EXERCISE TASK: Copy the data that follows, character for character, minus the pictures.

RECORDS FOR PROCESSING:
==============================
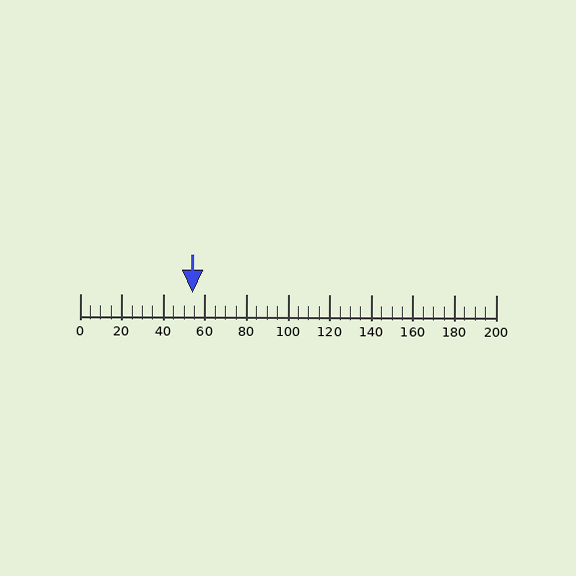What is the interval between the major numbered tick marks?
The major tick marks are spaced 20 units apart.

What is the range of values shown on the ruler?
The ruler shows values from 0 to 200.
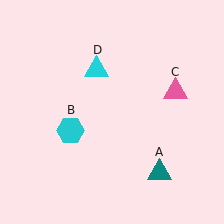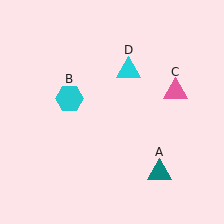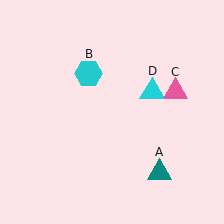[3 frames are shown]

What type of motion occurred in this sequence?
The cyan hexagon (object B), cyan triangle (object D) rotated clockwise around the center of the scene.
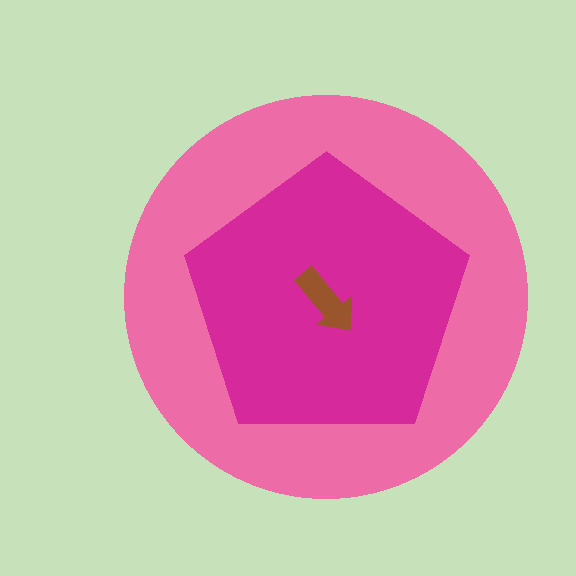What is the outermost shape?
The pink circle.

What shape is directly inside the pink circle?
==============================
SOLUTION TO THIS PROBLEM:
What is the interval between the major numbered tick marks?
The major tick marks are spaced 20 units apart.

What is the range of values shown on the ruler?
The ruler shows values from 0 to 200.
[3 frames are shown]

What type of motion occurred in this sequence?
The cyan hexagon (object B), cyan triangle (object D) rotated clockwise around the center of the scene.
What is the outermost shape?
The pink circle.

What shape is directly inside the pink circle?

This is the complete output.